### WHAT YOU NEED TO DO
Write out only the lines from the line containing "Which shape has the larger area?" to the end of the listing below, both included, exactly as they stand. Drop the pictures.

╔══

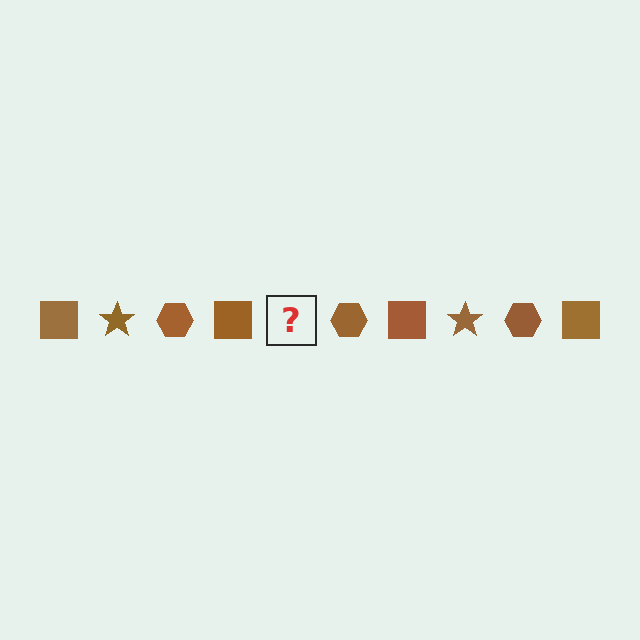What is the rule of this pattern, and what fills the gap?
The rule is that the pattern cycles through square, star, hexagon shapes in brown. The gap should be filled with a brown star.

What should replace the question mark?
The question mark should be replaced with a brown star.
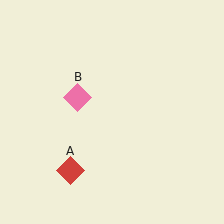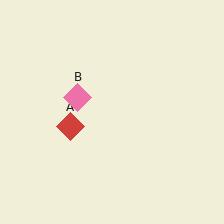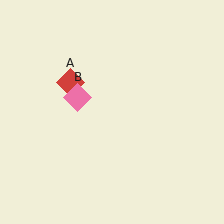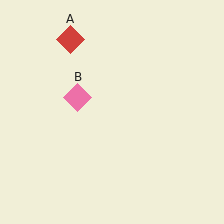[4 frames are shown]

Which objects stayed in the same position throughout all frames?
Pink diamond (object B) remained stationary.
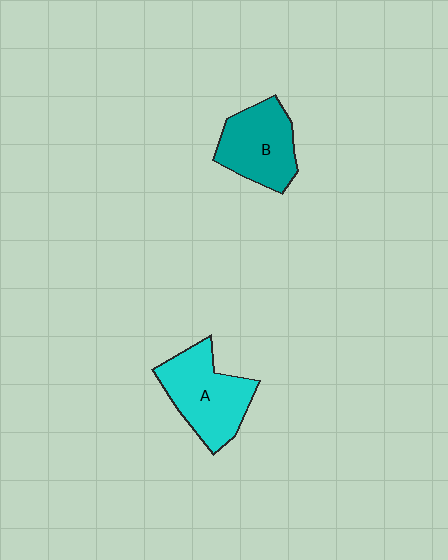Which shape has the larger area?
Shape A (cyan).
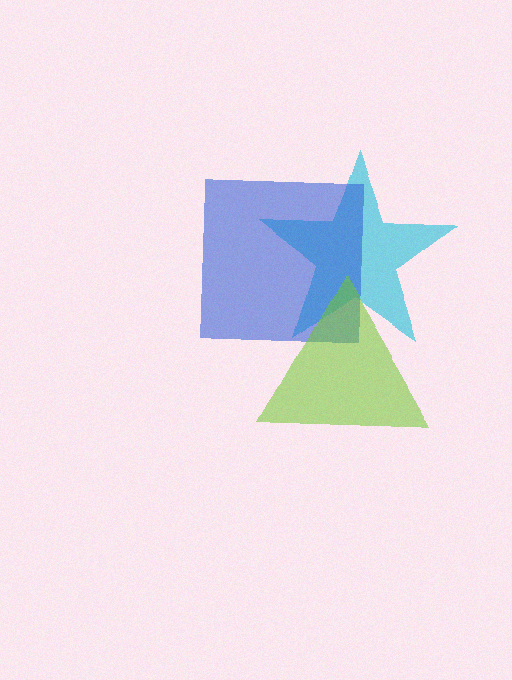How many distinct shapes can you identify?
There are 3 distinct shapes: a cyan star, a blue square, a lime triangle.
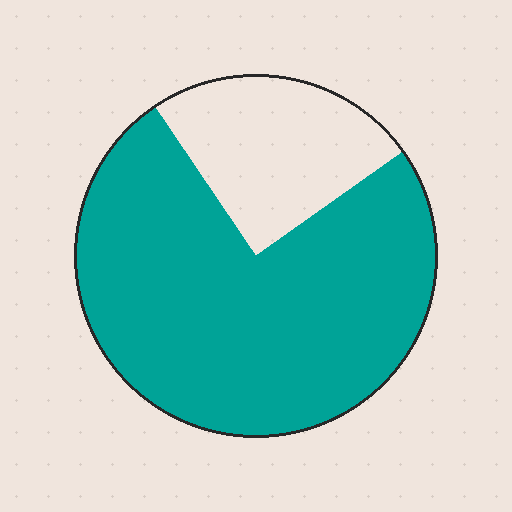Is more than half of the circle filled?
Yes.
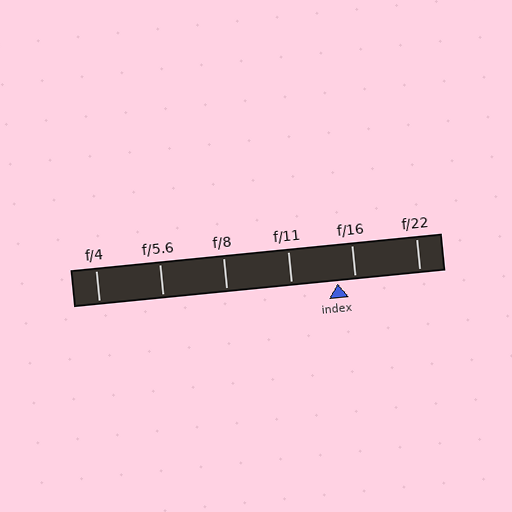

╚══

### OUTPUT OF THE TASK
Which shape has the larger area?
Shape A (cyan).
How many distinct shapes can you identify?
There are 3 distinct shapes: a cyan star, a blue square, a lime triangle.
Is more than half of the circle filled?
Yes.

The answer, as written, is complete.